WHAT YOU HAVE TO DO
Return each line of the data below exactly, omitting any pictures.

SOURCE RECORDS
════════════════

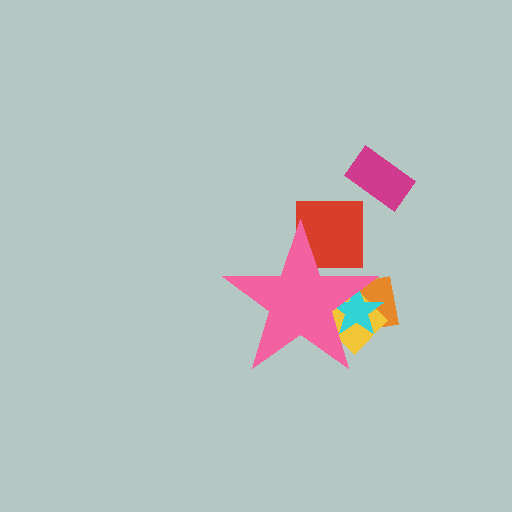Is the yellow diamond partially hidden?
Yes, the yellow diamond is partially hidden behind the pink star.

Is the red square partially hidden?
Yes, the red square is partially hidden behind the pink star.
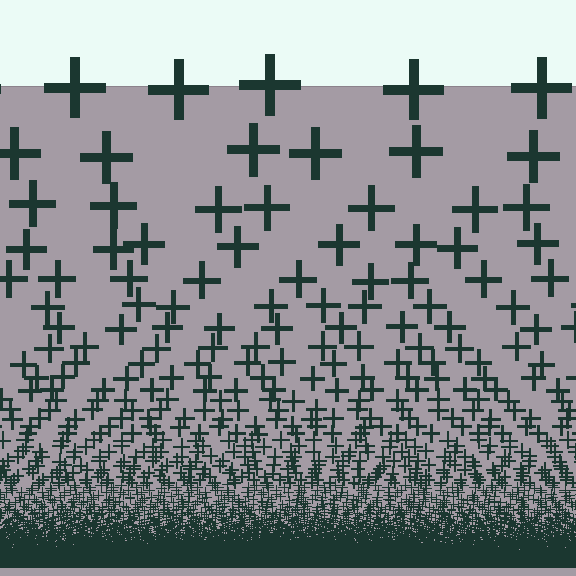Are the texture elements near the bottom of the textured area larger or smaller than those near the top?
Smaller. The gradient is inverted — elements near the bottom are smaller and denser.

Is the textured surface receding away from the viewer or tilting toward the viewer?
The surface appears to tilt toward the viewer. Texture elements get larger and sparser toward the top.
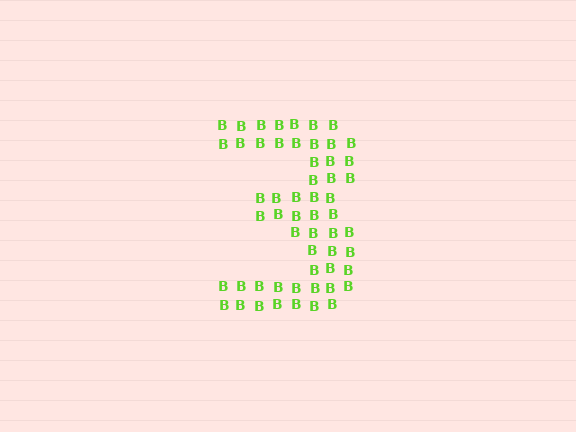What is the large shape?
The large shape is the digit 3.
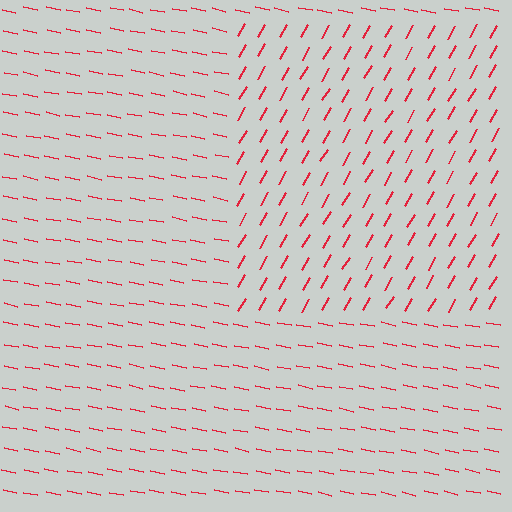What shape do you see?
I see a rectangle.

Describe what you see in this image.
The image is filled with small red line segments. A rectangle region in the image has lines oriented differently from the surrounding lines, creating a visible texture boundary.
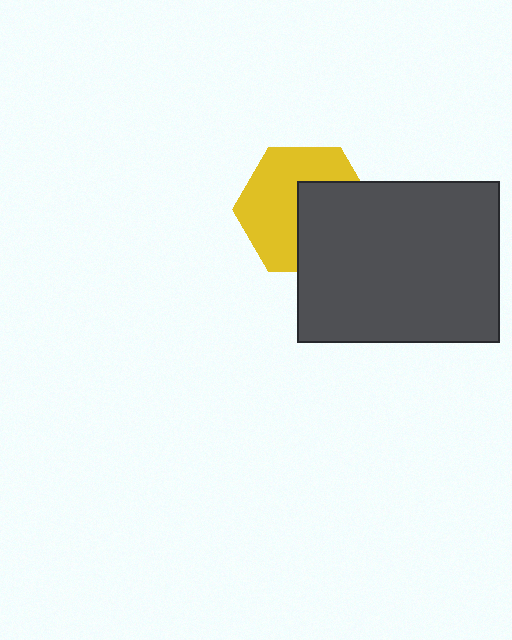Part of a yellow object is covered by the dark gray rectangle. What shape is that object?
It is a hexagon.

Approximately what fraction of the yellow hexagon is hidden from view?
Roughly 43% of the yellow hexagon is hidden behind the dark gray rectangle.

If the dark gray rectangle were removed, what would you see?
You would see the complete yellow hexagon.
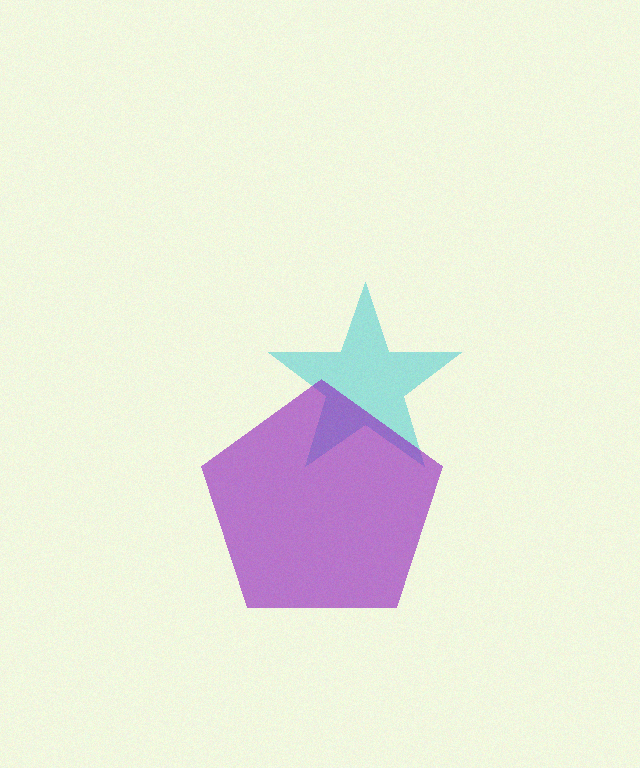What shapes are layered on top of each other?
The layered shapes are: a cyan star, a purple pentagon.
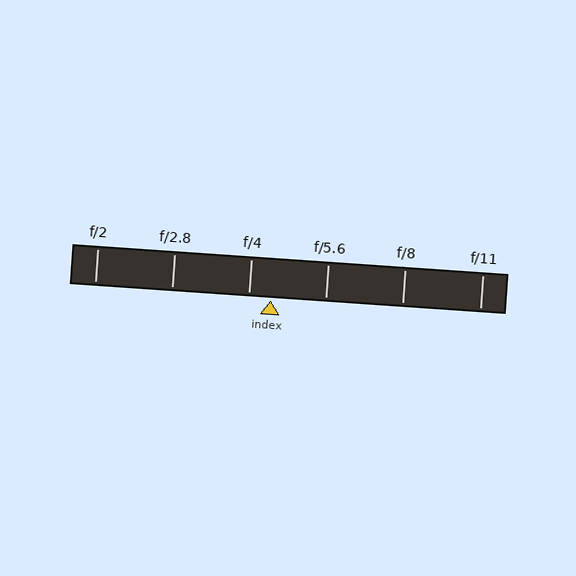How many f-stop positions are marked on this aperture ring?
There are 6 f-stop positions marked.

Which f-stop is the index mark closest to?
The index mark is closest to f/4.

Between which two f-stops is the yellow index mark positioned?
The index mark is between f/4 and f/5.6.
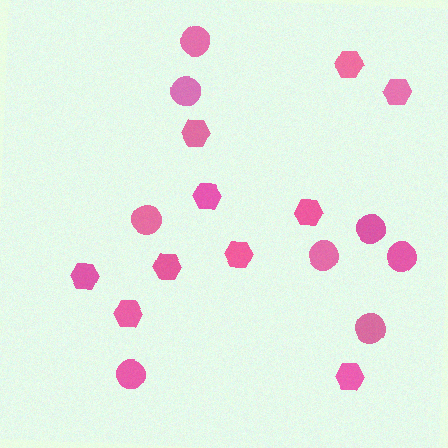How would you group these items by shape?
There are 2 groups: one group of circles (8) and one group of hexagons (10).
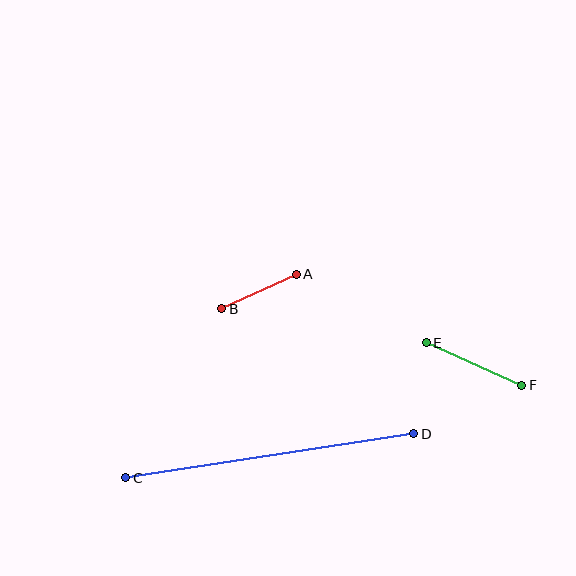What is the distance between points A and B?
The distance is approximately 82 pixels.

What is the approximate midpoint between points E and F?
The midpoint is at approximately (474, 364) pixels.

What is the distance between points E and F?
The distance is approximately 105 pixels.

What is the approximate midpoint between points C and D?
The midpoint is at approximately (270, 456) pixels.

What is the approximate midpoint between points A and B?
The midpoint is at approximately (259, 291) pixels.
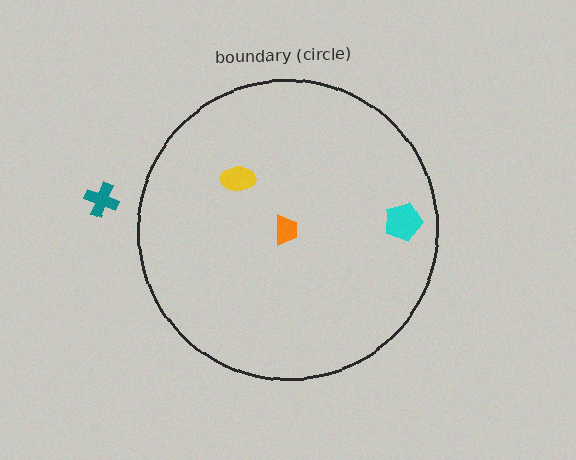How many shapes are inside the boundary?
3 inside, 1 outside.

════════════════

FINAL ANSWER
Is the yellow diamond partially hidden?
Yes, the yellow diamond is partially hidden behind the pink star.

Is the red square partially hidden?
Yes, the red square is partially hidden behind the pink star.
Are the texture elements near the bottom of the textured area larger or smaller than those near the top?
Smaller. The gradient is inverted — elements near the bottom are smaller and denser.

Is the textured surface receding away from the viewer or tilting toward the viewer?
The surface appears to tilt toward the viewer. Texture elements get larger and sparser toward the top.
What is the large shape?
The large shape is the digit 3.
What shape do you see?
I see a rectangle.

Describe what you see in this image.
The image is filled with small red line segments. A rectangle region in the image has lines oriented differently from the surrounding lines, creating a visible texture boundary.
Part of a yellow object is covered by the dark gray rectangle. What shape is that object?
It is a hexagon.

Approximately what fraction of the yellow hexagon is hidden from view?
Roughly 43% of the yellow hexagon is hidden behind the dark gray rectangle.

If the dark gray rectangle were removed, what would you see?
You would see the complete yellow hexagon.
What shapes are layered on top of each other?
The layered shapes are: a cyan star, a purple pentagon.
How many f-stop positions are marked on this aperture ring?
There are 6 f-stop positions marked.

Which f-stop is the index mark closest to?
The index mark is closest to f/4.

Between which two f-stops is the yellow index mark positioned?
The index mark is between f/4 and f/5.6.
How would you group these items by shape?
There are 2 groups: one group of circles (8) and one group of hexagons (10).
What is the distance between points A and B?
The distance is approximately 82 pixels.

What is the approximate midpoint between points E and F?
The midpoint is at approximately (474, 364) pixels.

What is the distance between points E and F?
The distance is approximately 105 pixels.

What is the approximate midpoint between points C and D?
The midpoint is at approximately (270, 456) pixels.

What is the approximate midpoint between points A and B?
The midpoint is at approximately (259, 291) pixels.
How many shapes are inside the boundary?
3 inside, 1 outside.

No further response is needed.